**Questions about shapes in pictures**.

= = = = =

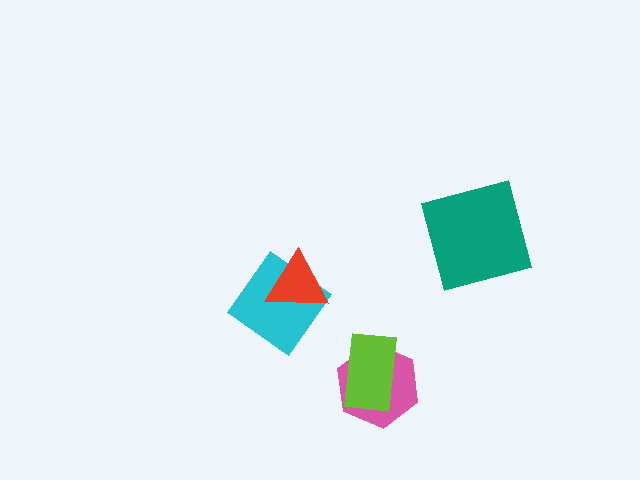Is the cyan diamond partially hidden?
Yes, it is partially covered by another shape.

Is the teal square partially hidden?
No, no other shape covers it.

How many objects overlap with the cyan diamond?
1 object overlaps with the cyan diamond.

= = = = =

**REQUIRED WORK**. Write out the records above exactly as they stand, leaving out every picture.

**THE COMPLETED TASK**.
Is the cyan diamond partially hidden?
Yes, it is partially covered by another shape.

Is the teal square partially hidden?
No, no other shape covers it.

How many objects overlap with the cyan diamond?
1 object overlaps with the cyan diamond.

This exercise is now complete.